* **The data**:
________________

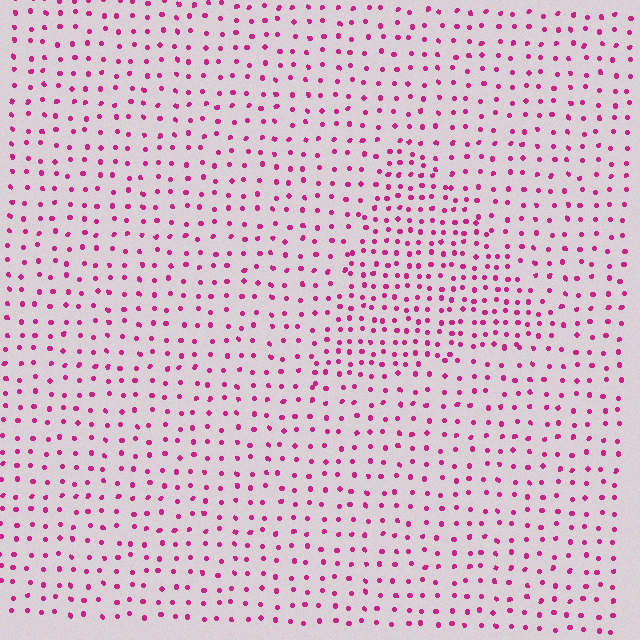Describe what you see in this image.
The image contains small magenta elements arranged at two different densities. A triangle-shaped region is visible where the elements are more densely packed than the surrounding area.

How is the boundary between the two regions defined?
The boundary is defined by a change in element density (approximately 1.7x ratio). All elements are the same color, size, and shape.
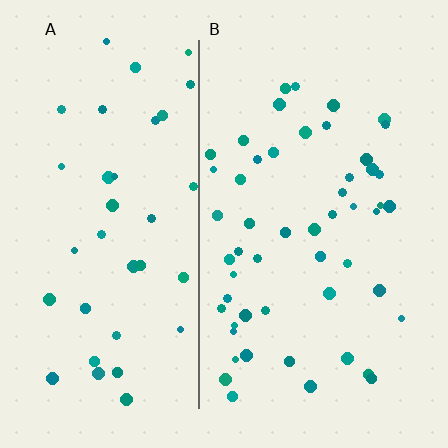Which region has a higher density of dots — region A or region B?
B (the right).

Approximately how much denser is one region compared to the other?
Approximately 1.4× — region B over region A.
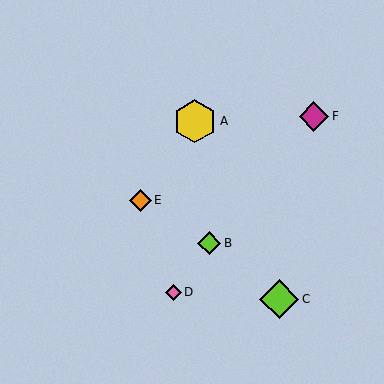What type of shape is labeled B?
Shape B is a lime diamond.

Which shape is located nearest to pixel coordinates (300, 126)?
The magenta diamond (labeled F) at (314, 116) is nearest to that location.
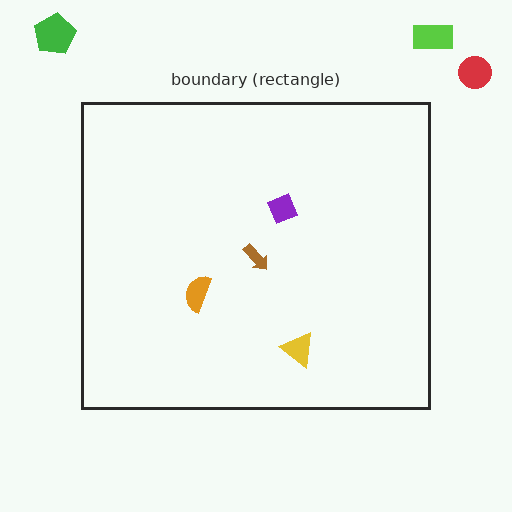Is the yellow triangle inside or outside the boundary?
Inside.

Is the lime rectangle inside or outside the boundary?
Outside.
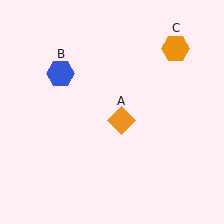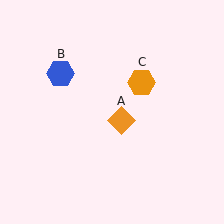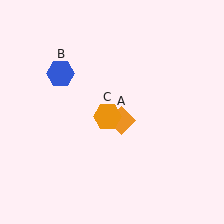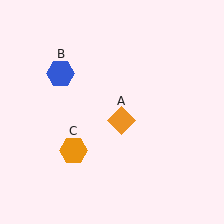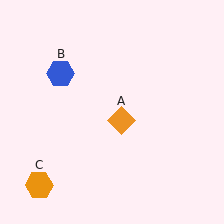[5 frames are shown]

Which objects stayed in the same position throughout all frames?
Orange diamond (object A) and blue hexagon (object B) remained stationary.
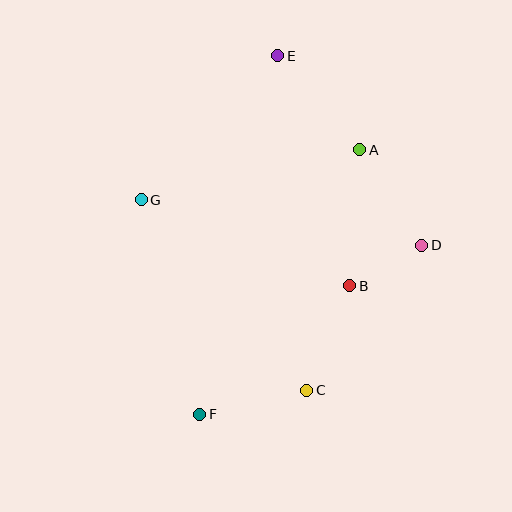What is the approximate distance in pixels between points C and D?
The distance between C and D is approximately 185 pixels.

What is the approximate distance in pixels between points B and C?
The distance between B and C is approximately 113 pixels.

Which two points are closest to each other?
Points B and D are closest to each other.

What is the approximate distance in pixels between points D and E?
The distance between D and E is approximately 238 pixels.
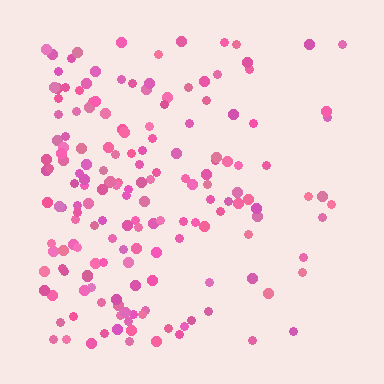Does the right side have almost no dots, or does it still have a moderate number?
Still a moderate number, just noticeably fewer than the left.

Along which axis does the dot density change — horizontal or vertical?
Horizontal.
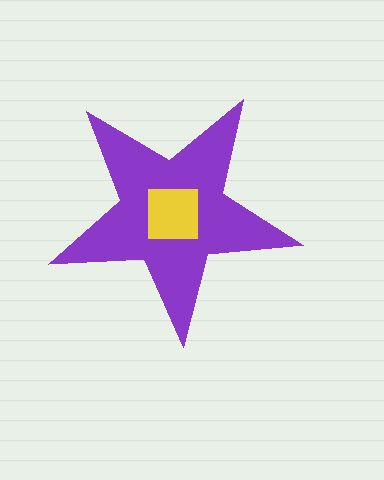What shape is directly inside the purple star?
The yellow square.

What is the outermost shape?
The purple star.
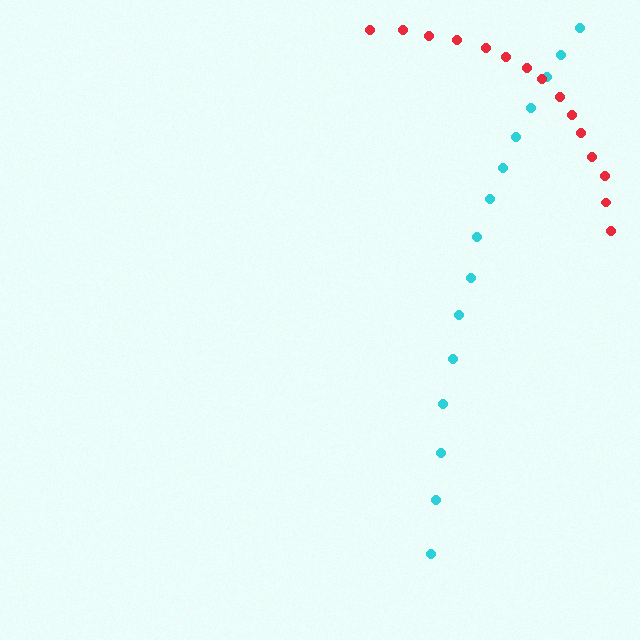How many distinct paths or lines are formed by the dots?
There are 2 distinct paths.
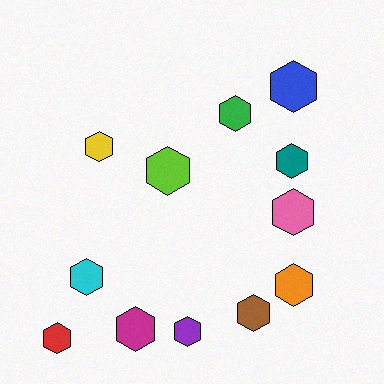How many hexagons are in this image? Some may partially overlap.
There are 12 hexagons.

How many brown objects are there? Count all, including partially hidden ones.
There is 1 brown object.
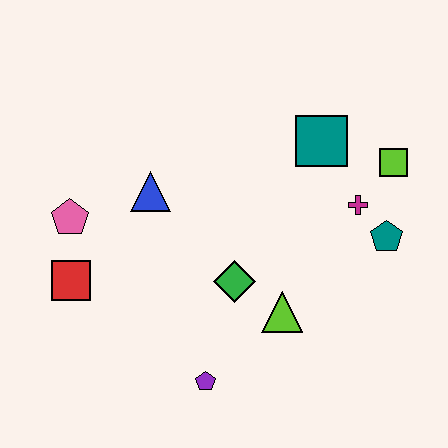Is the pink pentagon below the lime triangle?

________________

* **Your task**: Without the pictures, retype the whole of the material above exactly.

* **Result of this task**:
Describe what you see in this image.
The image contains small magenta elements arranged at two different densities. A triangle-shaped region is visible where the elements are more densely packed than the surrounding area.

How is the boundary between the two regions defined?
The boundary is defined by a change in element density (approximately 1.7x ratio). All elements are the same color, size, and shape.
Which region has a higher density of dots — region A or region B?
B (the right).

Approximately how much denser is one region compared to the other?
Approximately 1.4× — region B over region A.
What type of shape is labeled B?
Shape B is a lime diamond.

Which shape is located nearest to pixel coordinates (300, 126)?
The magenta diamond (labeled F) at (314, 116) is nearest to that location.
Is the yellow triangle inside or outside the boundary?
Inside.

Is the lime rectangle inside or outside the boundary?
Outside.
[5 frames are shown]

Which objects stayed in the same position throughout all frames?
Orange diamond (object A) and blue hexagon (object B) remained stationary.
What is the approximate distance in pixels between points C and D?
The distance between C and D is approximately 185 pixels.

What is the approximate distance in pixels between points B and C?
The distance between B and C is approximately 113 pixels.

Which two points are closest to each other?
Points B and D are closest to each other.

What is the approximate distance in pixels between points D and E?
The distance between D and E is approximately 238 pixels.
Does the right side have almost no dots, or does it still have a moderate number?
Still a moderate number, just noticeably fewer than the left.

Along which axis does the dot density change — horizontal or vertical?
Horizontal.
What shape is directly inside the purple star?
The yellow square.

What is the outermost shape?
The purple star.
How many distinct paths or lines are formed by the dots?
There are 2 distinct paths.
How many hexagons are in this image? Some may partially overlap.
There are 12 hexagons.

How many brown objects are there? Count all, including partially hidden ones.
There is 1 brown object.
Is the pink pentagon below the lime triangle?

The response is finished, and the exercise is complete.